Below are records; extract exactly the lines from the one containing "What is the approximate distance in pixels between points B" through the last, both included, and keep the pictures out.

-------- PROVIDED DATA --------

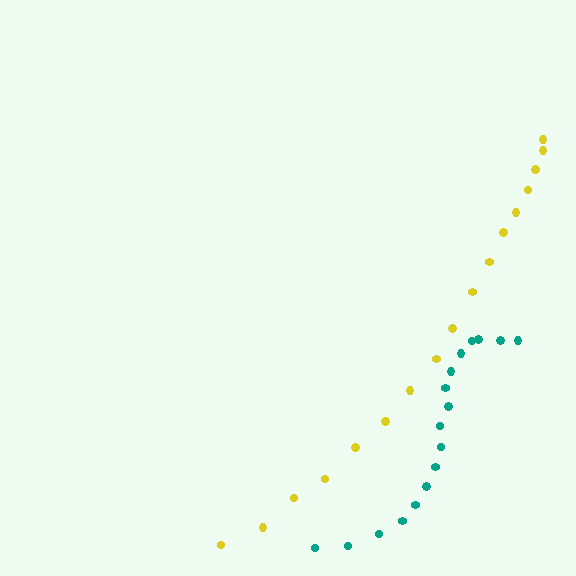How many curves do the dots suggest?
There are 2 distinct paths.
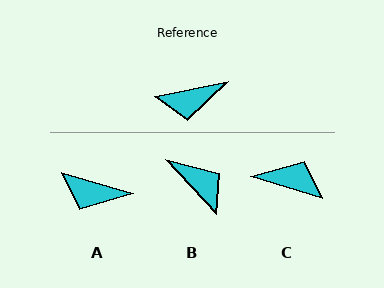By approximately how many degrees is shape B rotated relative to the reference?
Approximately 121 degrees counter-clockwise.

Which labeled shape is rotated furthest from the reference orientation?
C, about 152 degrees away.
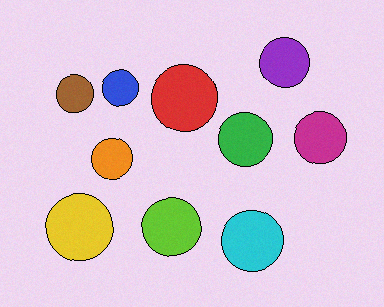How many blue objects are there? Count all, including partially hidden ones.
There is 1 blue object.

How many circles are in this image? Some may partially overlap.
There are 10 circles.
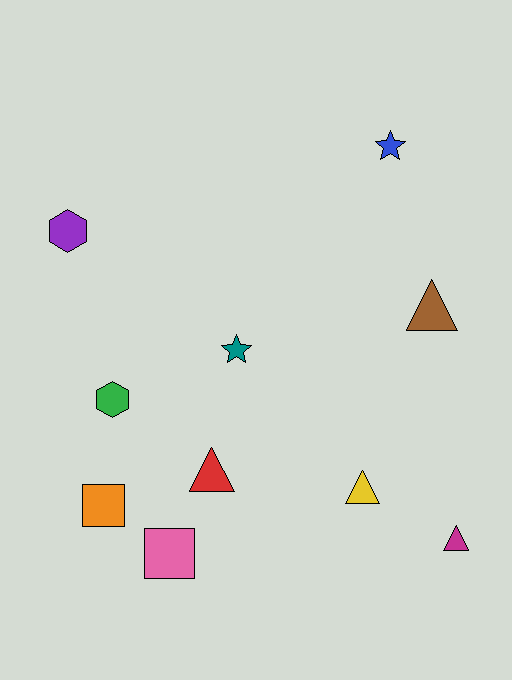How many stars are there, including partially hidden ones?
There are 2 stars.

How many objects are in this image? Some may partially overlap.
There are 10 objects.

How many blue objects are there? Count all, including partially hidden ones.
There is 1 blue object.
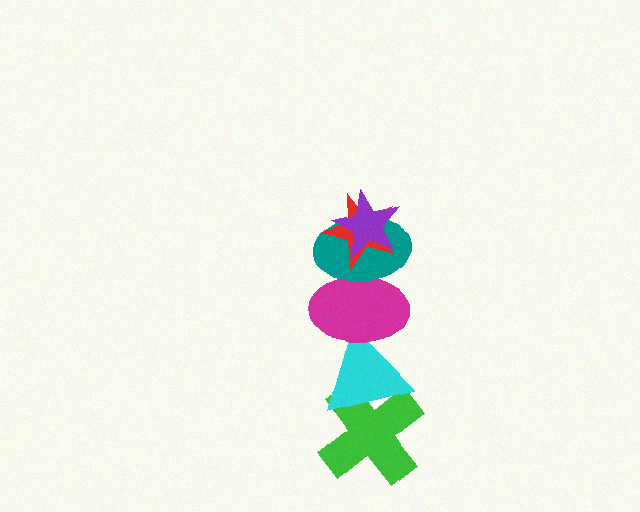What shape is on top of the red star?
The purple star is on top of the red star.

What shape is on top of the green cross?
The cyan triangle is on top of the green cross.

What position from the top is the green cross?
The green cross is 6th from the top.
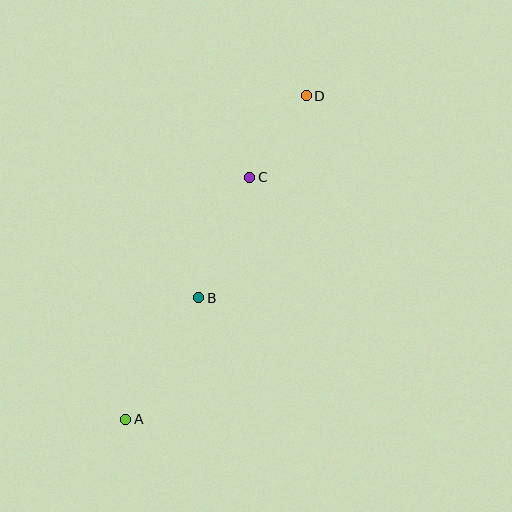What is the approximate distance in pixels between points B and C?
The distance between B and C is approximately 131 pixels.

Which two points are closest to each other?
Points C and D are closest to each other.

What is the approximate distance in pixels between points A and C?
The distance between A and C is approximately 272 pixels.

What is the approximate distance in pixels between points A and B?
The distance between A and B is approximately 142 pixels.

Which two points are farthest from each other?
Points A and D are farthest from each other.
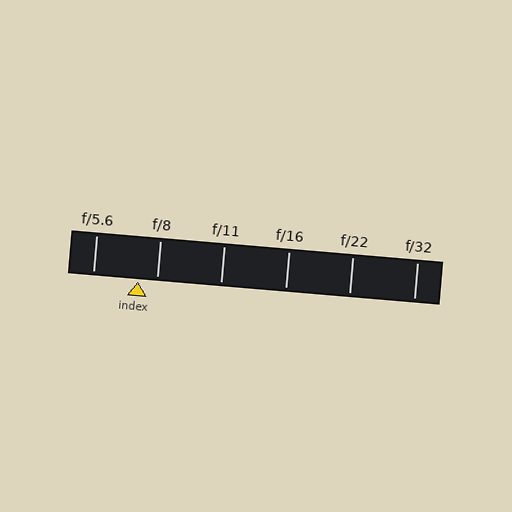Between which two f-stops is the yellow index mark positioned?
The index mark is between f/5.6 and f/8.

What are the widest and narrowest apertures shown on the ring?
The widest aperture shown is f/5.6 and the narrowest is f/32.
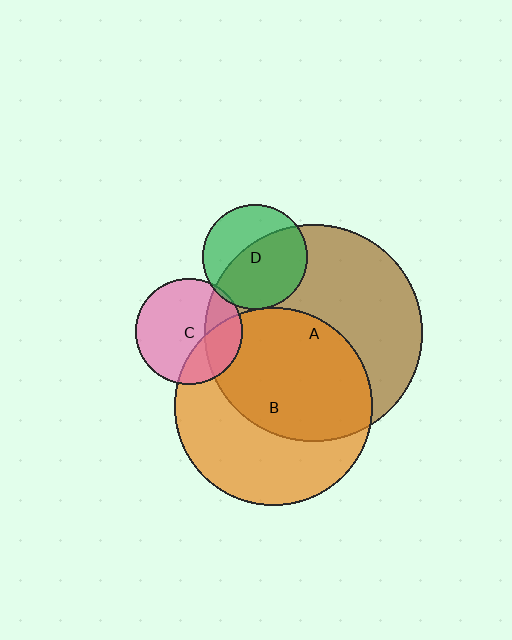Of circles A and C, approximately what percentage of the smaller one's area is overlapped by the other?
Approximately 25%.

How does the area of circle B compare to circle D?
Approximately 3.6 times.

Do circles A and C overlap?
Yes.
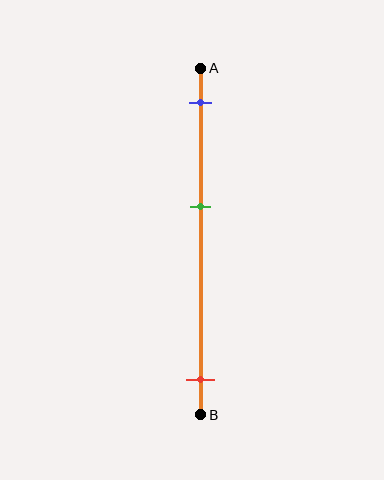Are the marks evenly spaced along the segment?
No, the marks are not evenly spaced.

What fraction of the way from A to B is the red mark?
The red mark is approximately 90% (0.9) of the way from A to B.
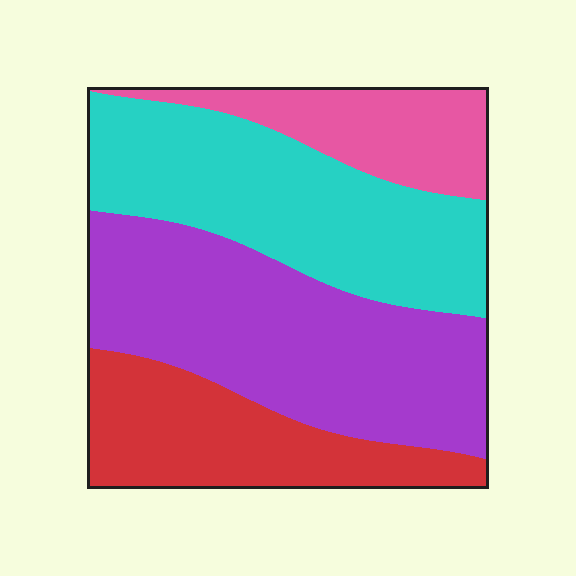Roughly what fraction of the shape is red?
Red covers about 20% of the shape.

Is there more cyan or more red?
Cyan.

--------

| COMPLETE ANSWER |
What is the approximate distance in pixels between points B and C?
The distance between B and C is approximately 131 pixels.

Which two points are closest to each other?
Points C and D are closest to each other.

What is the approximate distance in pixels between points A and C?
The distance between A and C is approximately 272 pixels.

What is the approximate distance in pixels between points A and B?
The distance between A and B is approximately 142 pixels.

Which two points are farthest from each other?
Points A and D are farthest from each other.
Between which two f-stops is the yellow index mark positioned?
The index mark is between f/5.6 and f/8.

What are the widest and narrowest apertures shown on the ring?
The widest aperture shown is f/5.6 and the narrowest is f/32.
Of circles A and C, approximately what percentage of the smaller one's area is overlapped by the other?
Approximately 25%.

How does the area of circle B compare to circle D?
Approximately 3.6 times.

Do circles A and C overlap?
Yes.
Are the marks evenly spaced along the segment?
No, the marks are not evenly spaced.

What fraction of the way from A to B is the red mark?
The red mark is approximately 90% (0.9) of the way from A to B.
Roughly what fraction of the shape is red?
Red covers about 20% of the shape.

Is there more cyan or more red?
Cyan.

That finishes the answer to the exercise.